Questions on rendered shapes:
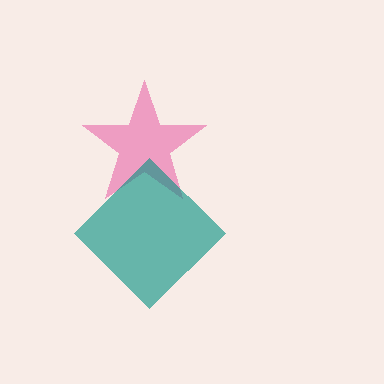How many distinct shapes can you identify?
There are 2 distinct shapes: a pink star, a teal diamond.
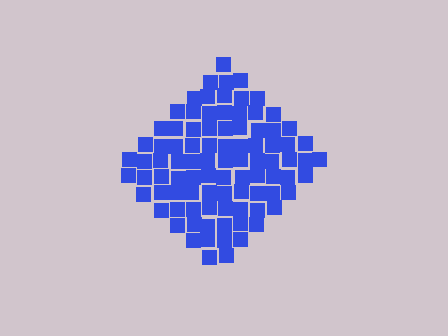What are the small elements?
The small elements are squares.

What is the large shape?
The large shape is a diamond.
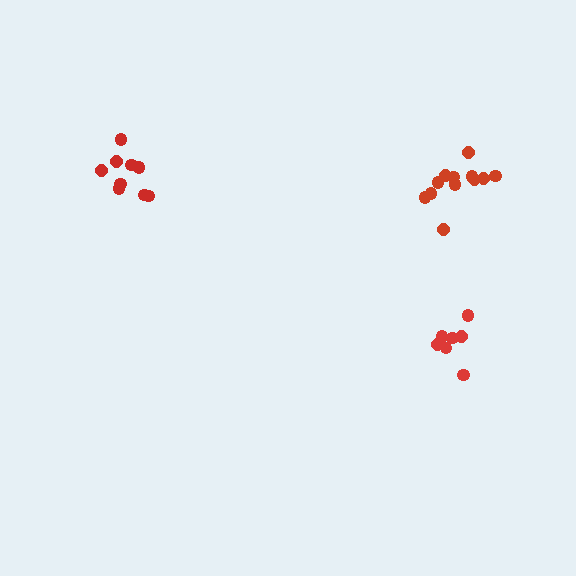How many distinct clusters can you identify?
There are 3 distinct clusters.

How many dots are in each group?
Group 1: 12 dots, Group 2: 9 dots, Group 3: 7 dots (28 total).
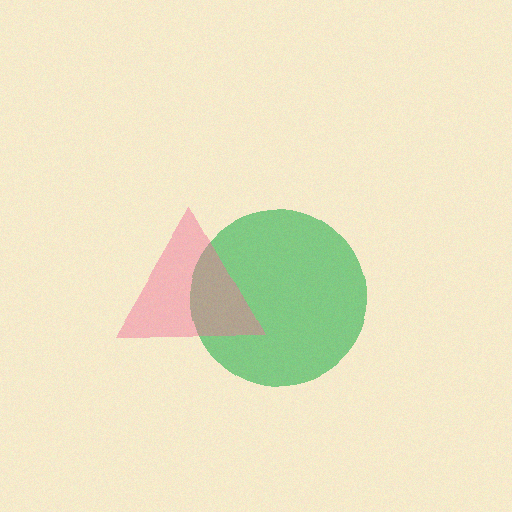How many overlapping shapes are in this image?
There are 2 overlapping shapes in the image.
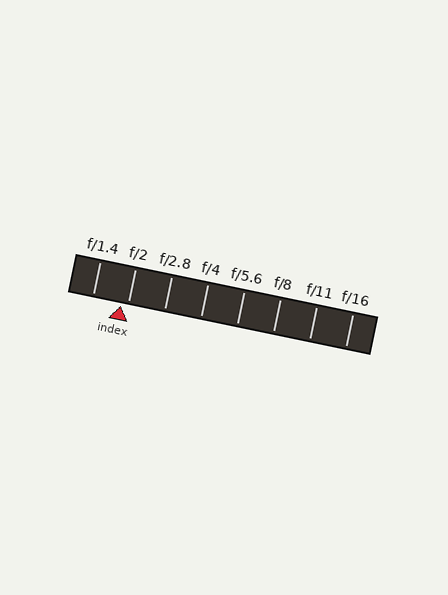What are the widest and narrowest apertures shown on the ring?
The widest aperture shown is f/1.4 and the narrowest is f/16.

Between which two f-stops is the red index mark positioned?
The index mark is between f/1.4 and f/2.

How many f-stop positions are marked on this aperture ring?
There are 8 f-stop positions marked.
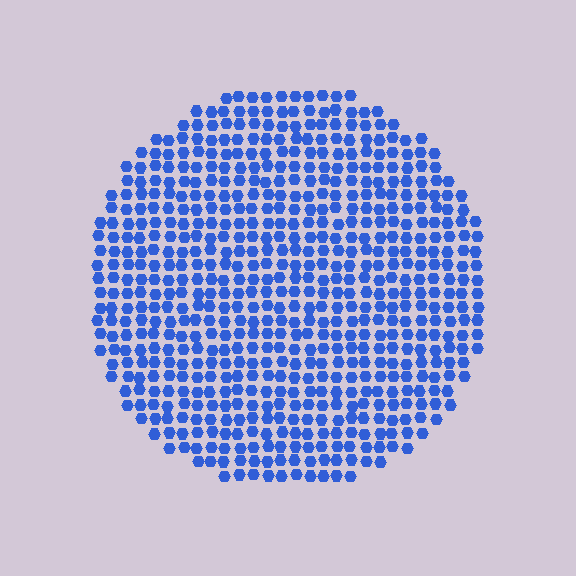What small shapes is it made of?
It is made of small hexagons.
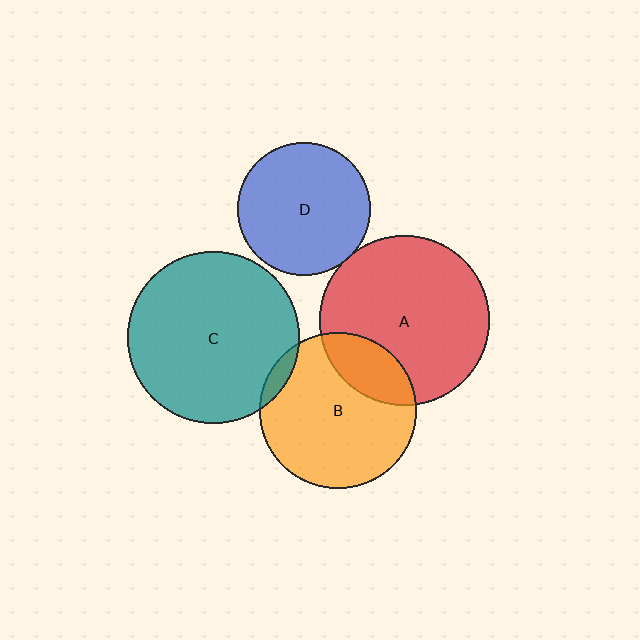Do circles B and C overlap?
Yes.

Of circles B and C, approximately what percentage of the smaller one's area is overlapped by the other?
Approximately 5%.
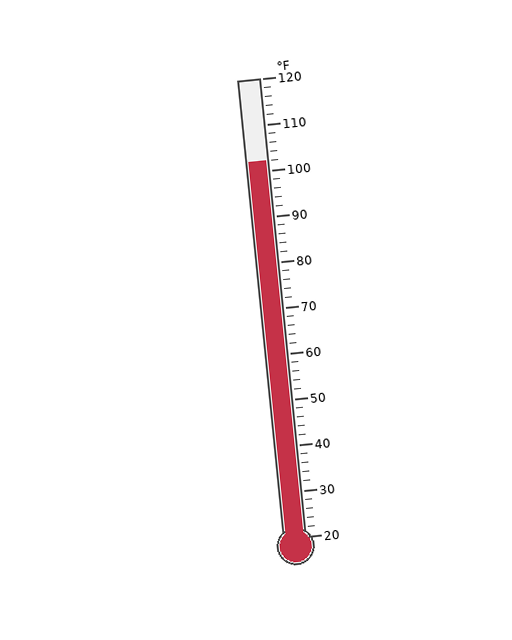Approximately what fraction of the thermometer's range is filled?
The thermometer is filled to approximately 80% of its range.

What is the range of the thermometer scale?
The thermometer scale ranges from 20°F to 120°F.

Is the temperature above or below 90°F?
The temperature is above 90°F.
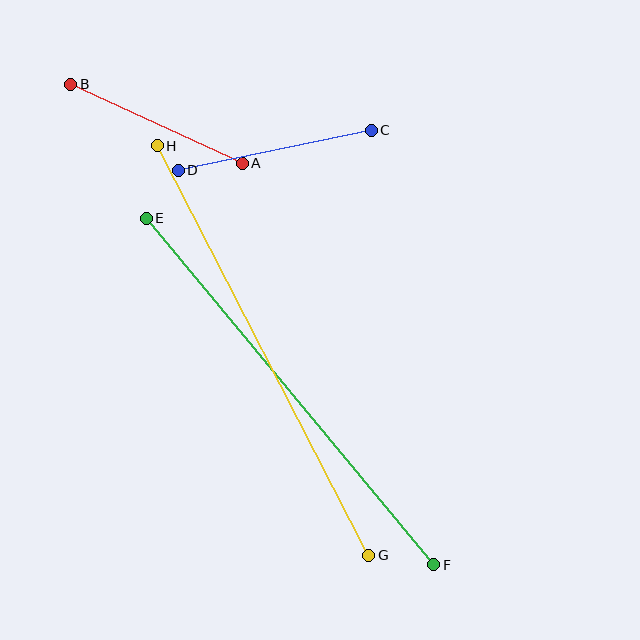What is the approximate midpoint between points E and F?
The midpoint is at approximately (290, 392) pixels.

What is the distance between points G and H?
The distance is approximately 461 pixels.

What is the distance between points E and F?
The distance is approximately 450 pixels.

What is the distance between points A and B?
The distance is approximately 189 pixels.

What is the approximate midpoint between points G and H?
The midpoint is at approximately (263, 351) pixels.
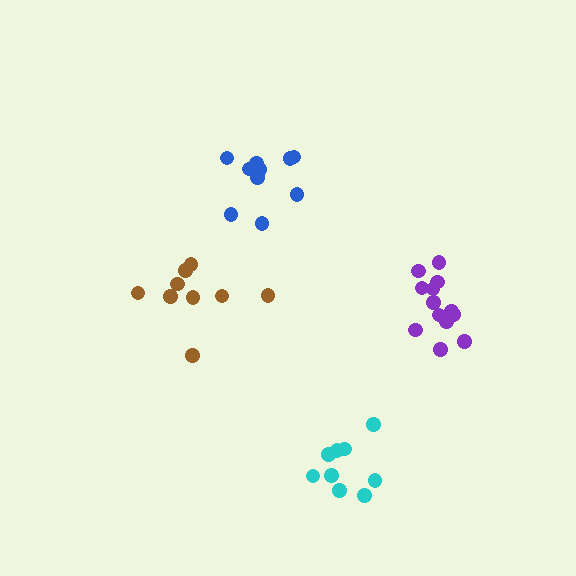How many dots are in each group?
Group 1: 9 dots, Group 2: 9 dots, Group 3: 11 dots, Group 4: 13 dots (42 total).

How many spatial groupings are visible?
There are 4 spatial groupings.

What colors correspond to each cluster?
The clusters are colored: brown, cyan, blue, purple.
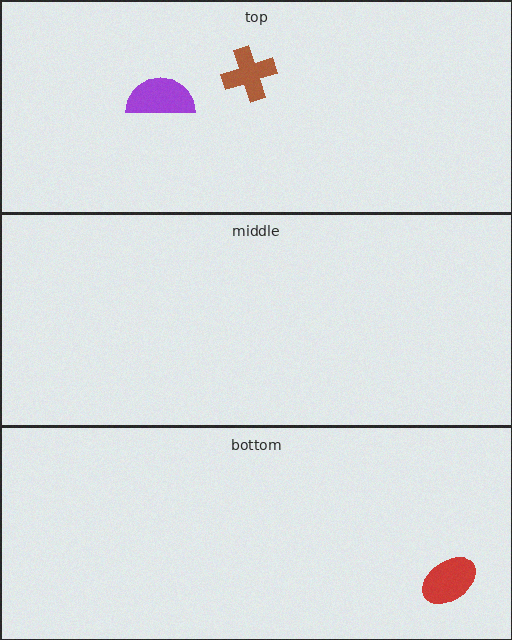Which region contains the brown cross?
The top region.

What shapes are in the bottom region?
The red ellipse.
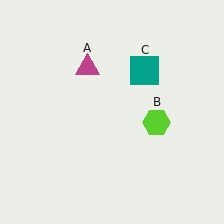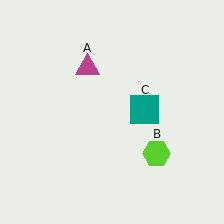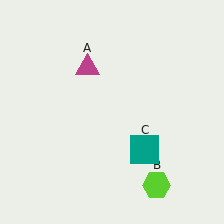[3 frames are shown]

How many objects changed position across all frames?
2 objects changed position: lime hexagon (object B), teal square (object C).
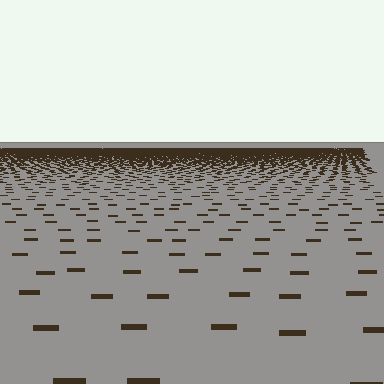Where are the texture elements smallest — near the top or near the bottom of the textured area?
Near the top.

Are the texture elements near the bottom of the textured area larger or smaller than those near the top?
Larger. Near the bottom, elements are closer to the viewer and appear at a bigger on-screen size.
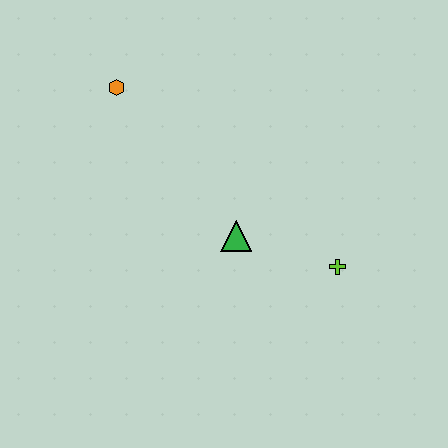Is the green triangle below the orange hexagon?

Goal of the exercise
Restate the whole listing above exactly, except for its images.

Output of the task
How many distinct shapes can you identify?
There are 2 distinct shapes: a pink star, a teal diamond.
What are the small elements?
The small elements are squares.

What is the large shape?
The large shape is a diamond.
How many distinct clusters can you identify?
There are 3 distinct clusters.

How many dots are in each group?
Group 1: 12 dots, Group 2: 9 dots, Group 3: 7 dots (28 total).
How many overlapping shapes are in this image?
There are 2 overlapping shapes in the image.
What are the widest and narrowest apertures shown on the ring?
The widest aperture shown is f/1.4 and the narrowest is f/16.

Between which two f-stops is the red index mark positioned?
The index mark is between f/1.4 and f/2.

How many f-stop positions are marked on this aperture ring?
There are 8 f-stop positions marked.
What small shapes is it made of?
It is made of small hexagons.
Do circles B and C overlap?
Yes.

Of circles B and C, approximately what percentage of the smaller one's area is overlapped by the other?
Approximately 5%.
Approximately what fraction of the thermometer's range is filled?
The thermometer is filled to approximately 80% of its range.

What is the range of the thermometer scale?
The thermometer scale ranges from 20°F to 120°F.

Is the temperature above or below 90°F?
The temperature is above 90°F.
What is the approximate midpoint between points E and F?
The midpoint is at approximately (290, 392) pixels.

What is the distance between points G and H?
The distance is approximately 461 pixels.

What is the distance between points E and F?
The distance is approximately 450 pixels.

What is the distance between points A and B?
The distance is approximately 189 pixels.

What is the approximate midpoint between points G and H?
The midpoint is at approximately (263, 351) pixels.
How many dots are in each group?
Group 1: 9 dots, Group 2: 9 dots, Group 3: 11 dots, Group 4: 13 dots (42 total).

How many spatial groupings are visible?
There are 4 spatial groupings.

What colors correspond to each cluster?
The clusters are colored: brown, cyan, blue, purple.
Which region contains the brown cross?
The top region.

What shapes are in the bottom region?
The red ellipse.
[3 frames are shown]

How many objects changed position across all frames?
2 objects changed position: lime hexagon (object B), teal square (object C).
Where are the texture elements smallest — near the top or near the bottom of the textured area?
Near the top.

Are the texture elements near the bottom of the textured area larger or smaller than those near the top?
Larger. Near the bottom, elements are closer to the viewer and appear at a bigger on-screen size.
Is the green triangle below the orange hexagon?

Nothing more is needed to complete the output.